The material below holds a span beginning at the line with "Which region contains" and ending at the line with "Describe what you see in this image.". Quote that span exactly, both ends included, and only that span.

• Dataset extract
start

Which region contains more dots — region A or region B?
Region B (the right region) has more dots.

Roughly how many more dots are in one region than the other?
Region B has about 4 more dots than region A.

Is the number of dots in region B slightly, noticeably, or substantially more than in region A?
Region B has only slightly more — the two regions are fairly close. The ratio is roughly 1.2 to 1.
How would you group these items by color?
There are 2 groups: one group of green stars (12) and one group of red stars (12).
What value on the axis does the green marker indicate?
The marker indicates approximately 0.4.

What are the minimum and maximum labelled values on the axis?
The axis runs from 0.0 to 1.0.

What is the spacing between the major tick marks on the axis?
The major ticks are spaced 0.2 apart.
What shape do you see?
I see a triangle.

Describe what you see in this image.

end
start

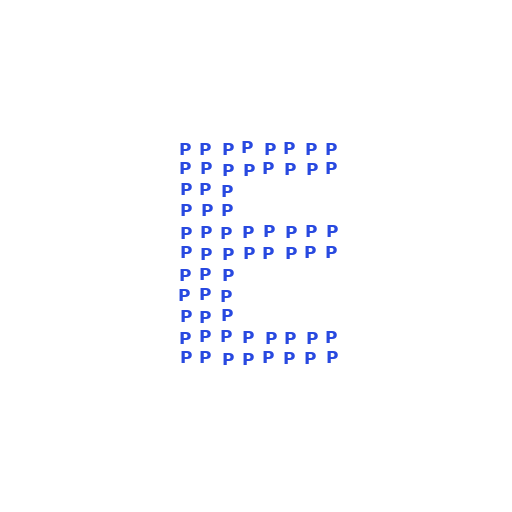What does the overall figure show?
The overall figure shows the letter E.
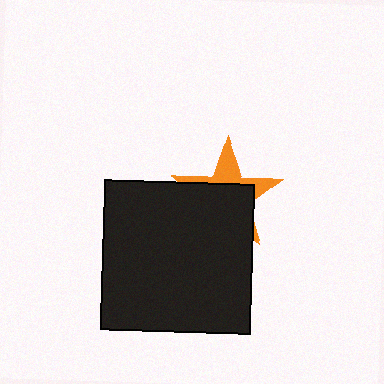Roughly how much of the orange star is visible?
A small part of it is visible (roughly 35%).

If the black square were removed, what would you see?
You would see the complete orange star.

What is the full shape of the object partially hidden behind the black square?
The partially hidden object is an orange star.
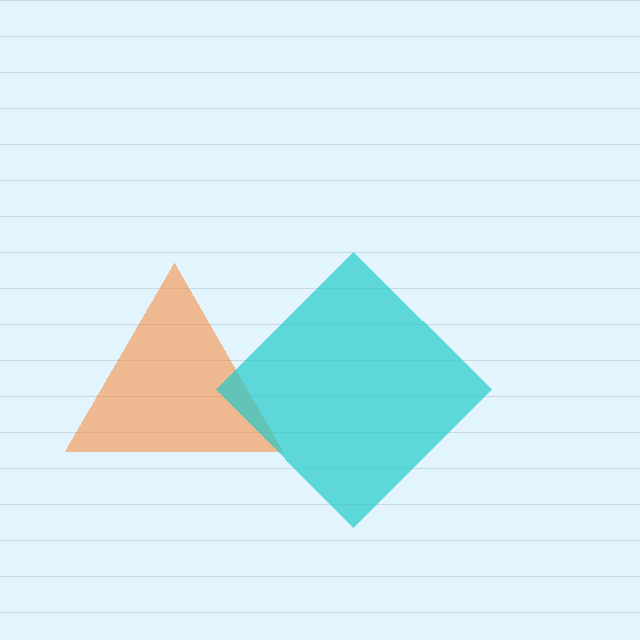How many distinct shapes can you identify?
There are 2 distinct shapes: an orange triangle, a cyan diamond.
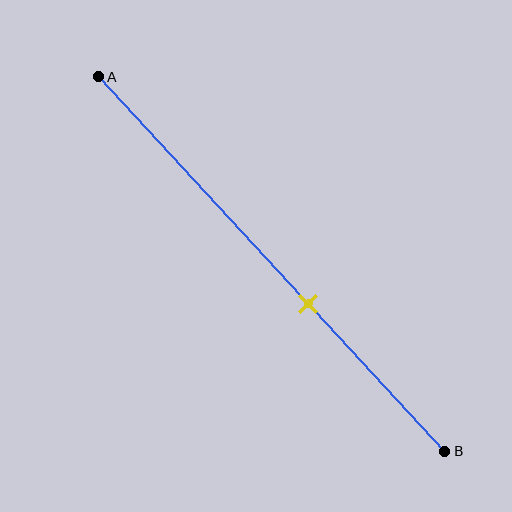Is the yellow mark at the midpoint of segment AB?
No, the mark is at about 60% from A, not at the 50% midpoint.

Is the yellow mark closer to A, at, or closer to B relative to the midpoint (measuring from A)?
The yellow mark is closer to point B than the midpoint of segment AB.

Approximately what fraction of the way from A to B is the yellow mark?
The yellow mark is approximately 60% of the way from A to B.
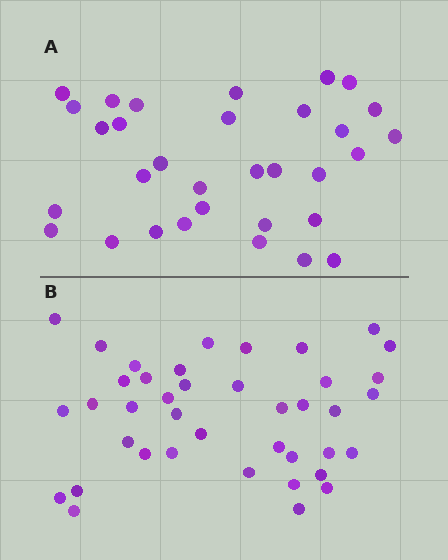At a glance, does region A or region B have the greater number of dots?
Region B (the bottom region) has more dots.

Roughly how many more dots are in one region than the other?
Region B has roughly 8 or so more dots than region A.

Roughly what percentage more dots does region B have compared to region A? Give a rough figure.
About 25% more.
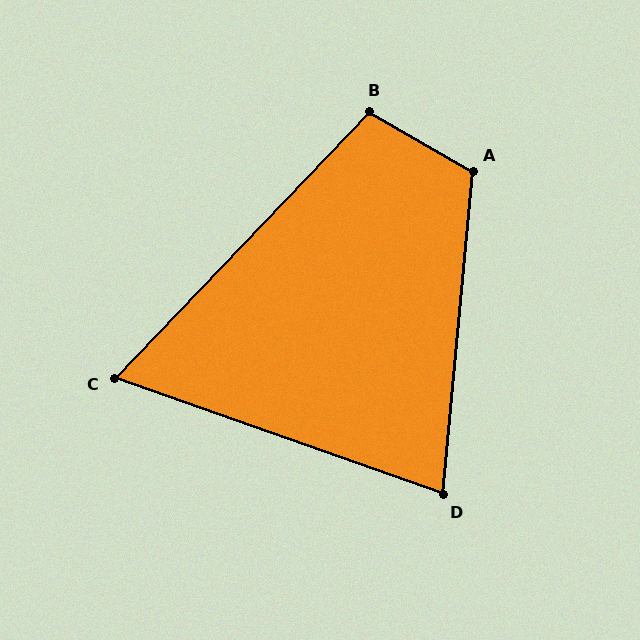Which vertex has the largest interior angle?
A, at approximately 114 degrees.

end

• In response
Which region contains more dots — region A or region B?
Region B (the right region) has more dots.

Roughly how many more dots are in one region than the other?
Region B has about 4 more dots than region A.

Is the number of dots in region B slightly, noticeably, or substantially more than in region A?
Region B has only slightly more — the two regions are fairly close. The ratio is roughly 1.2 to 1.
How would you group these items by color?
There are 2 groups: one group of green stars (12) and one group of red stars (12).
What value on the axis does the green marker indicate?
The marker indicates approximately 0.4.

What are the minimum and maximum labelled values on the axis?
The axis runs from 0.0 to 1.0.

What is the spacing between the major tick marks on the axis?
The major ticks are spaced 0.2 apart.
What shape do you see?
I see a triangle.

Describe what you see in this image.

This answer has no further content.